* BEGIN Working data *
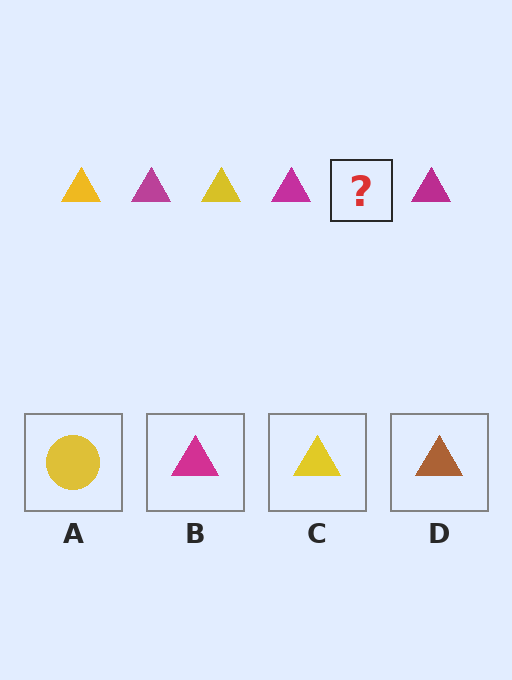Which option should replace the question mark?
Option C.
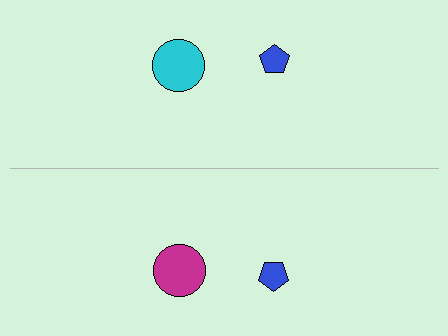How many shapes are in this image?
There are 4 shapes in this image.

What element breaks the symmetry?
The magenta circle on the bottom side breaks the symmetry — its mirror counterpart is cyan.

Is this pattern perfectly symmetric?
No, the pattern is not perfectly symmetric. The magenta circle on the bottom side breaks the symmetry — its mirror counterpart is cyan.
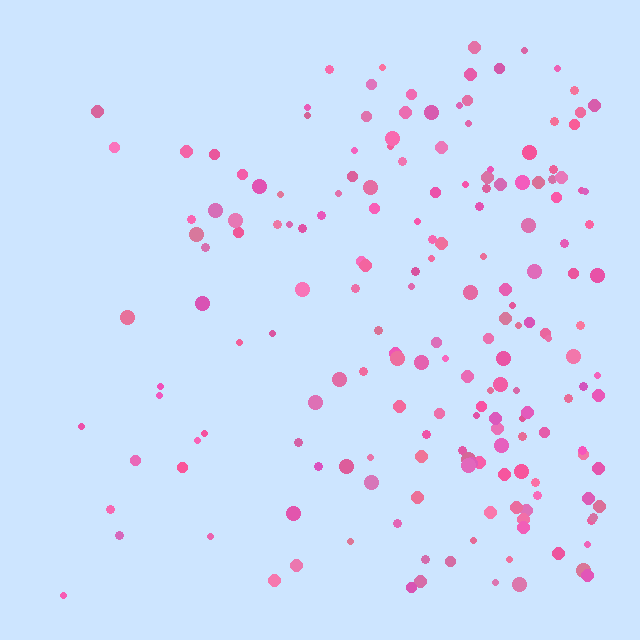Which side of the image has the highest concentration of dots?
The right.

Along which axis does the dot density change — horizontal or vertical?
Horizontal.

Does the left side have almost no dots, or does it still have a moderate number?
Still a moderate number, just noticeably fewer than the right.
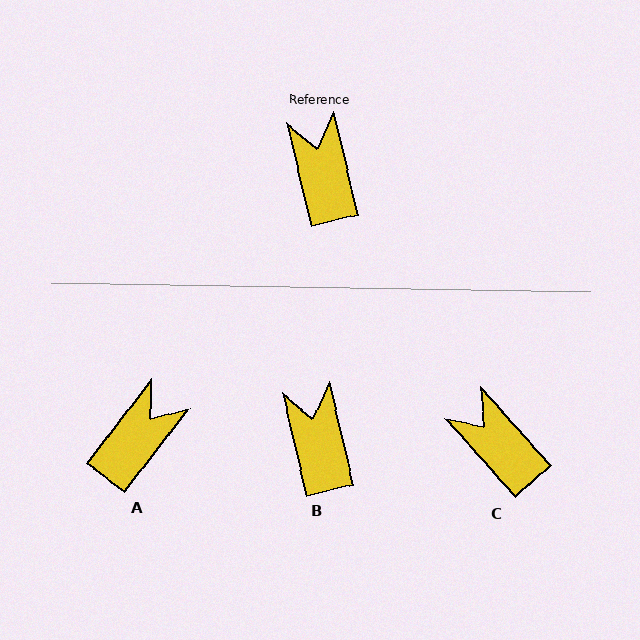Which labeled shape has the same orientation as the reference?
B.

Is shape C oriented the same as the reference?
No, it is off by about 29 degrees.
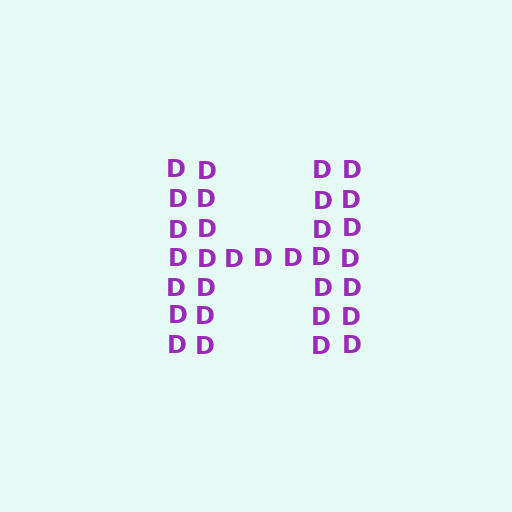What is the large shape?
The large shape is the letter H.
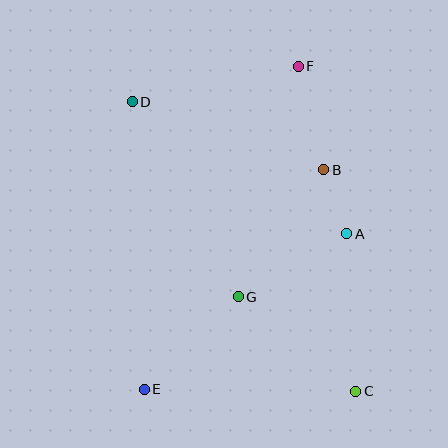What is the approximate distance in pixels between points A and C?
The distance between A and C is approximately 158 pixels.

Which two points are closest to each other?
Points A and B are closest to each other.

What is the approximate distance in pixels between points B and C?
The distance between B and C is approximately 224 pixels.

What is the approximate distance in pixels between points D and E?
The distance between D and E is approximately 288 pixels.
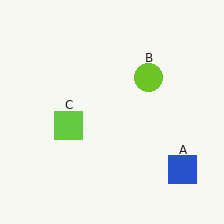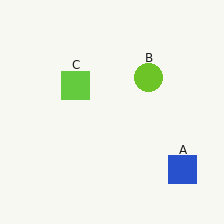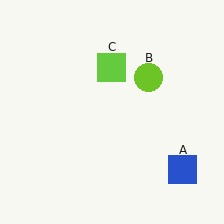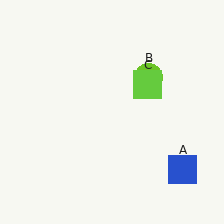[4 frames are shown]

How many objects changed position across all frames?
1 object changed position: lime square (object C).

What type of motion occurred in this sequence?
The lime square (object C) rotated clockwise around the center of the scene.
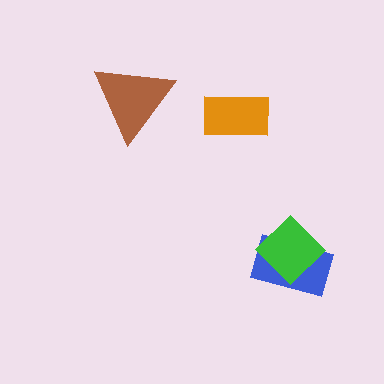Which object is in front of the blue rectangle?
The green diamond is in front of the blue rectangle.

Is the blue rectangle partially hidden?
Yes, it is partially covered by another shape.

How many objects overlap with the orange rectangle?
0 objects overlap with the orange rectangle.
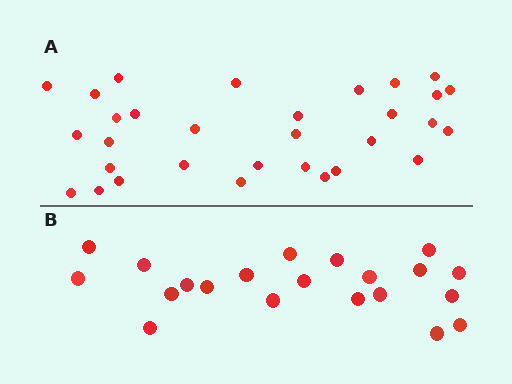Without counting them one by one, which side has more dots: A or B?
Region A (the top region) has more dots.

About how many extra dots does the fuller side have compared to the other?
Region A has roughly 10 or so more dots than region B.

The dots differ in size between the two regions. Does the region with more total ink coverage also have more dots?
No. Region B has more total ink coverage because its dots are larger, but region A actually contains more individual dots. Total area can be misleading — the number of items is what matters here.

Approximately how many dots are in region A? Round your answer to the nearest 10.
About 30 dots. (The exact count is 31, which rounds to 30.)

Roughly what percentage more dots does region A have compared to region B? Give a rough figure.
About 50% more.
* END Working data *
Short exercise: Quote the records above exactly, leaving out any pictures.

Answer:
Which option should replace the question mark?
Option C.
How many shapes are in this image?
There are 4 shapes in this image.

What element breaks the symmetry?
The magenta circle on the bottom side breaks the symmetry — its mirror counterpart is cyan.

Is this pattern perfectly symmetric?
No, the pattern is not perfectly symmetric. The magenta circle on the bottom side breaks the symmetry — its mirror counterpart is cyan.
Which side of the image has the highest concentration of dots?
The right.

Along which axis does the dot density change — horizontal or vertical?
Horizontal.

Does the left side have almost no dots, or does it still have a moderate number?
Still a moderate number, just noticeably fewer than the right.
Which labeled shape has the same orientation as the reference?
B.

Is shape C oriented the same as the reference?
No, it is off by about 29 degrees.
What is the large shape?
The large shape is the letter H.
What is the approximate distance in pixels between points A and C?
The distance between A and C is approximately 158 pixels.

Which two points are closest to each other?
Points A and B are closest to each other.

What is the approximate distance in pixels between points B and C?
The distance between B and C is approximately 224 pixels.

What is the approximate distance in pixels between points D and E?
The distance between D and E is approximately 288 pixels.
[4 frames are shown]

How many objects changed position across all frames?
1 object changed position: lime square (object C).

What type of motion occurred in this sequence?
The lime square (object C) rotated clockwise around the center of the scene.
Which object is in front of the blue rectangle?
The green diamond is in front of the blue rectangle.

Is the blue rectangle partially hidden?
Yes, it is partially covered by another shape.

How many objects overlap with the orange rectangle?
0 objects overlap with the orange rectangle.
Without counting them one by one, which side has more dots: A or B?
Region A (the top region) has more dots.

About how many extra dots does the fuller side have compared to the other?
Region A has roughly 10 or so more dots than region B.

The dots differ in size between the two regions. Does the region with more total ink coverage also have more dots?
No. Region B has more total ink coverage because its dots are larger, but region A actually contains more individual dots. Total area can be misleading — the number of items is what matters here.

Approximately how many dots are in region A? Round your answer to the nearest 10.
About 30 dots. (The exact count is 31, which rounds to 30.)

Roughly what percentage more dots does region A have compared to region B? Give a rough figure.
About 50% more.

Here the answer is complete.